(Data records)

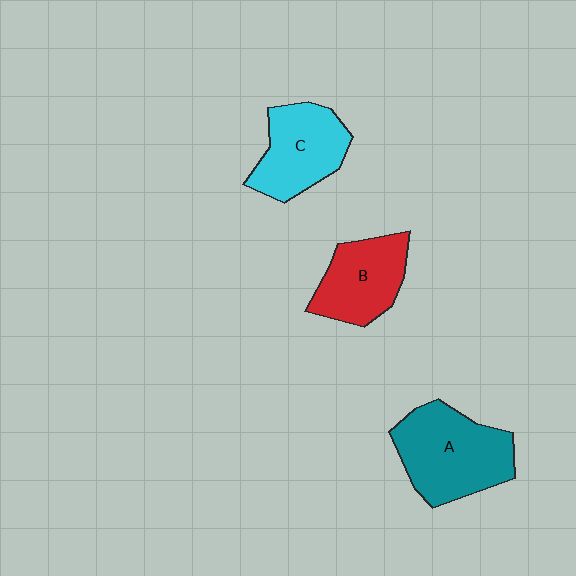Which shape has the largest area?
Shape A (teal).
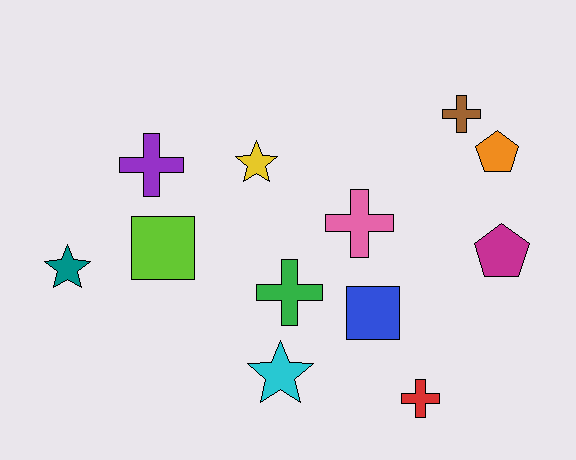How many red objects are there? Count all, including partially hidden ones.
There is 1 red object.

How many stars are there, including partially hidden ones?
There are 3 stars.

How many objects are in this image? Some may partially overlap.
There are 12 objects.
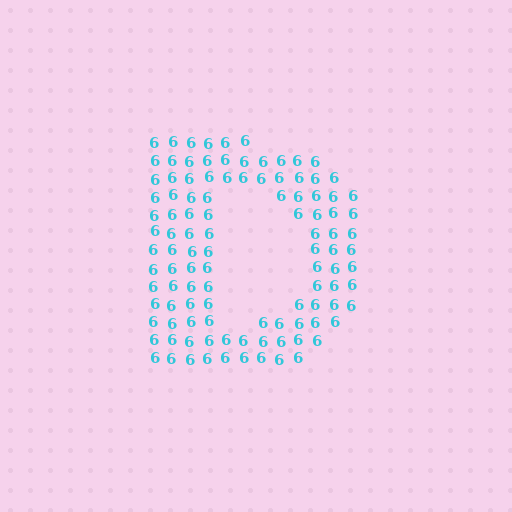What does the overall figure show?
The overall figure shows the letter D.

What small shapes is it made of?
It is made of small digit 6's.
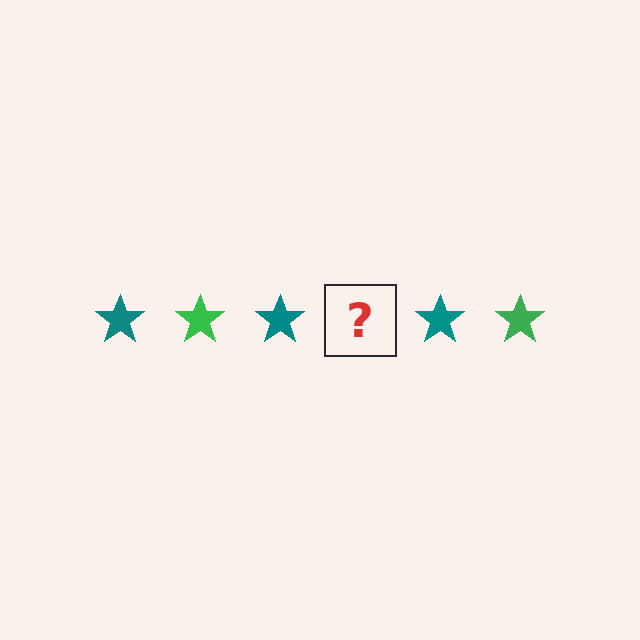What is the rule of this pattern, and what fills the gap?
The rule is that the pattern cycles through teal, green stars. The gap should be filled with a green star.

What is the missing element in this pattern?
The missing element is a green star.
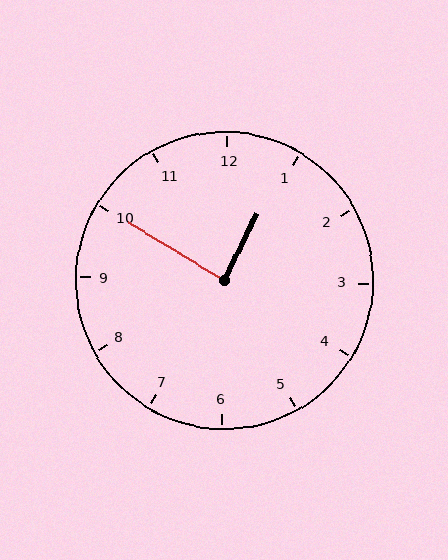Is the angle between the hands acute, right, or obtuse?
It is acute, close to a right angle.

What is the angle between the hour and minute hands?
Approximately 85 degrees.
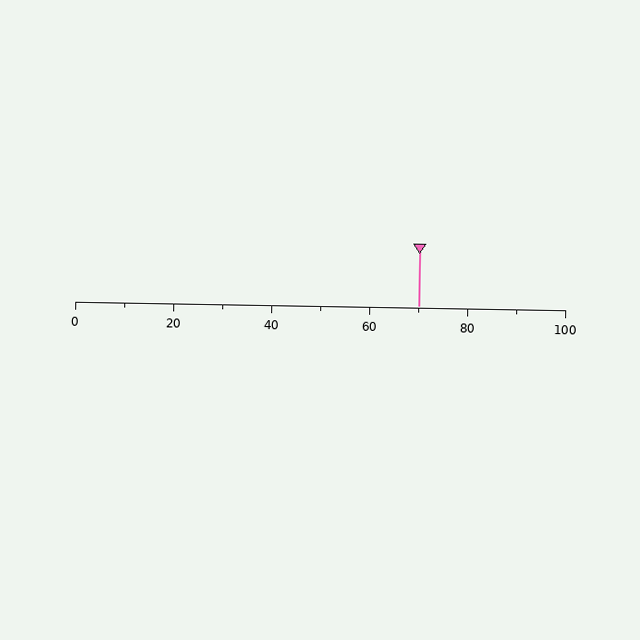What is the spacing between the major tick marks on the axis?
The major ticks are spaced 20 apart.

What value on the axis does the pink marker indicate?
The marker indicates approximately 70.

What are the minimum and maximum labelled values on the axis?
The axis runs from 0 to 100.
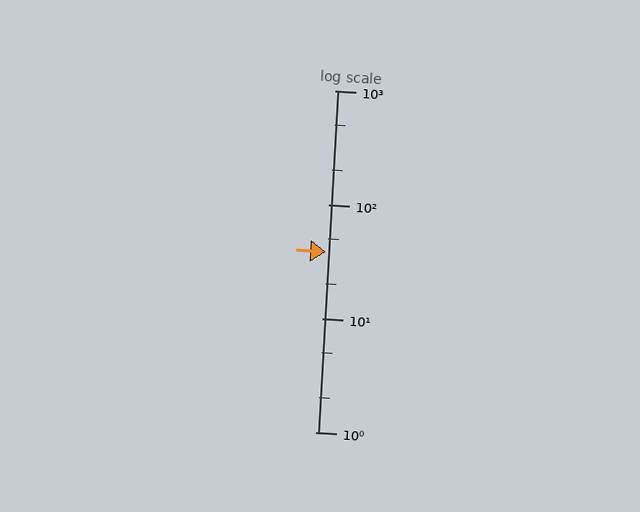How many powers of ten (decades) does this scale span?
The scale spans 3 decades, from 1 to 1000.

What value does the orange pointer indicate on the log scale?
The pointer indicates approximately 38.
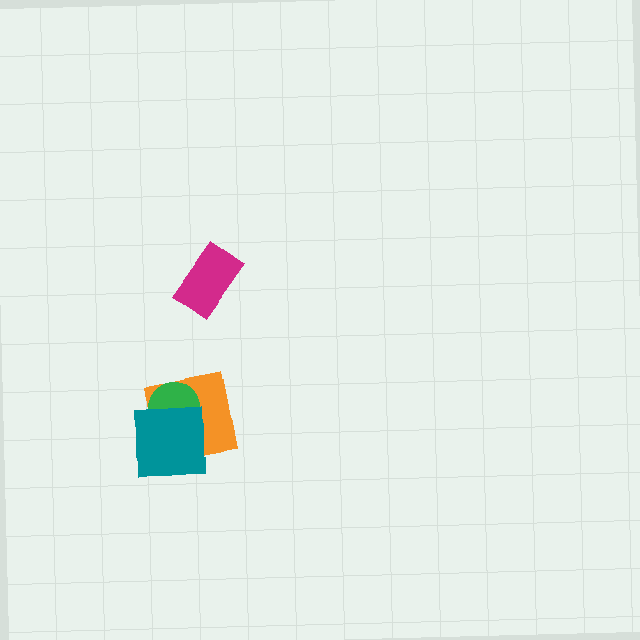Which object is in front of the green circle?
The teal square is in front of the green circle.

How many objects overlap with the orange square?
2 objects overlap with the orange square.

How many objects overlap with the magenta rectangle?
0 objects overlap with the magenta rectangle.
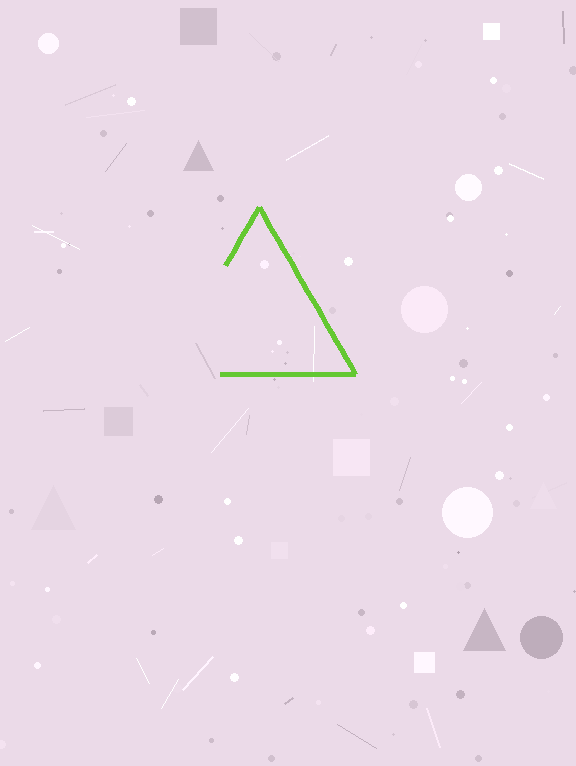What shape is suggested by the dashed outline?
The dashed outline suggests a triangle.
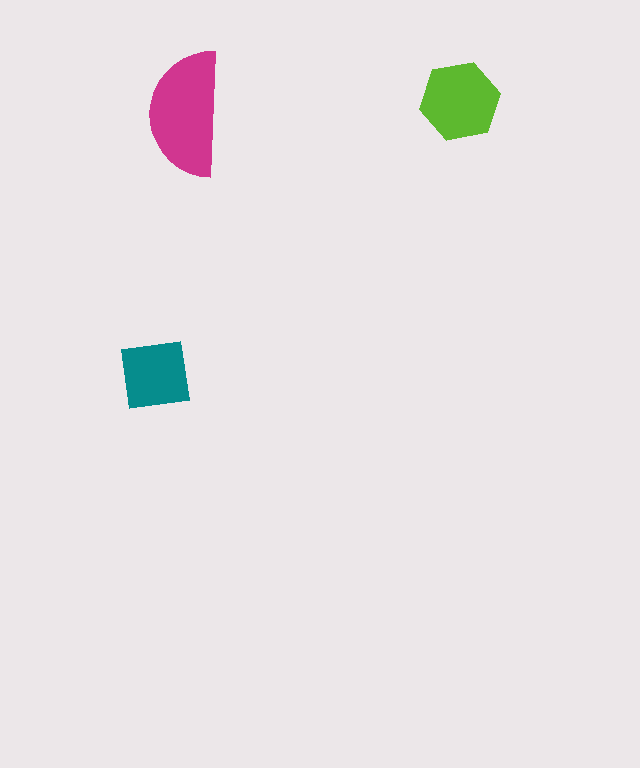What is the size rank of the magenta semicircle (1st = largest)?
1st.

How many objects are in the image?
There are 3 objects in the image.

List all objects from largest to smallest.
The magenta semicircle, the lime hexagon, the teal square.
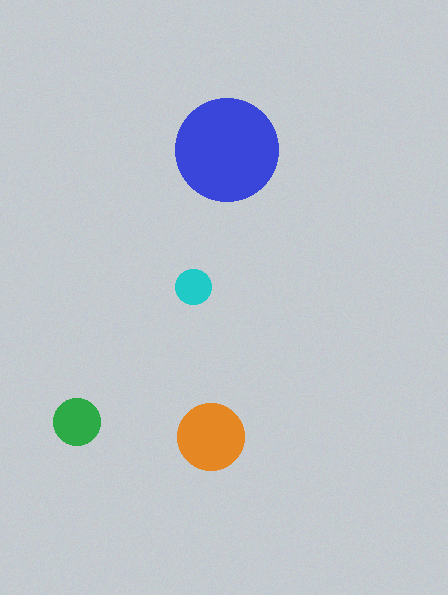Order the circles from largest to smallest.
the blue one, the orange one, the green one, the cyan one.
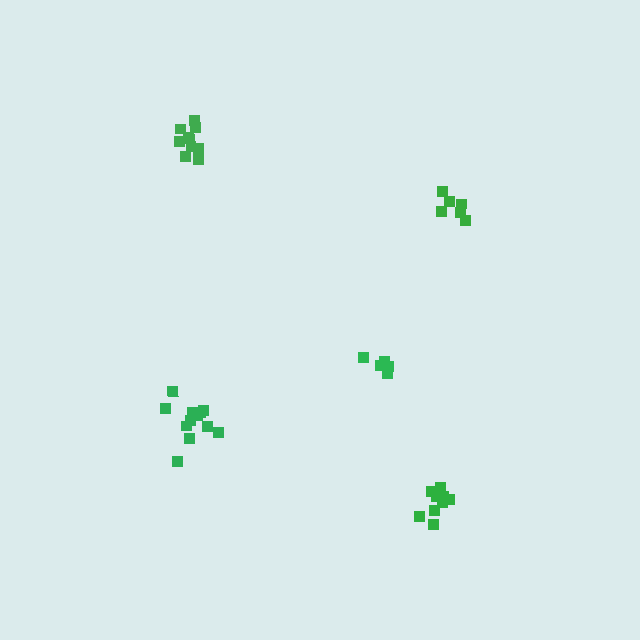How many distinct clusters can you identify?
There are 5 distinct clusters.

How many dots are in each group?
Group 1: 12 dots, Group 2: 10 dots, Group 3: 6 dots, Group 4: 6 dots, Group 5: 11 dots (45 total).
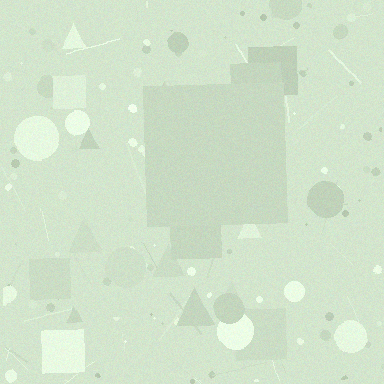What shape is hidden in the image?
A square is hidden in the image.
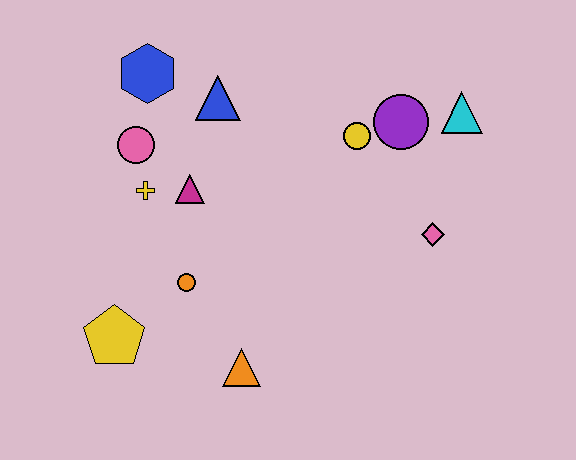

**Exercise task**
Copy the records above exactly. The pictures are not part of the copy.

**Finished task**
Which shape has the largest area?
Shape A (teal).
How many red objects are there? Count all, including partially hidden ones.
There is 1 red object.

How many stars are there, including partially hidden ones?
There are 3 stars.

How many objects are in this image? Some may partially overlap.
There are 12 objects.
What does the overall figure show?
The overall figure shows the letter D.

What small shapes is it made of?
It is made of small digit 6's.
What is the rule of this pattern, and what fills the gap?
The rule is that the pattern cycles through teal, green stars. The gap should be filled with a green star.

What is the missing element in this pattern?
The missing element is a green star.
Is the angle between the hands acute, right, or obtuse?
It is acute, close to a right angle.

What is the angle between the hour and minute hands?
Approximately 85 degrees.
What is the spacing between the major tick marks on the axis?
The major ticks are spaced 20 apart.

What value on the axis does the pink marker indicate?
The marker indicates approximately 70.

What are the minimum and maximum labelled values on the axis?
The axis runs from 0 to 100.
How many powers of ten (decades) does this scale span?
The scale spans 3 decades, from 1 to 1000.

What value does the orange pointer indicate on the log scale?
The pointer indicates approximately 38.
Which object is in front of the green circle?
The teal square is in front of the green circle.

How many objects overlap with the orange square?
2 objects overlap with the orange square.

How many objects overlap with the magenta rectangle?
0 objects overlap with the magenta rectangle.
What shape is suggested by the dashed outline?
The dashed outline suggests a triangle.
What is the size rank of the magenta semicircle (1st = largest)?
1st.

How many objects are in the image?
There are 3 objects in the image.

List all objects from largest to smallest.
The magenta semicircle, the lime hexagon, the teal square.
Order the circles from largest to smallest.
the blue one, the orange one, the green one, the cyan one.
How many distinct clusters can you identify?
There are 5 distinct clusters.

How many dots are in each group?
Group 1: 12 dots, Group 2: 10 dots, Group 3: 6 dots, Group 4: 6 dots, Group 5: 11 dots (45 total).
What shape is hidden in the image?
A square is hidden in the image.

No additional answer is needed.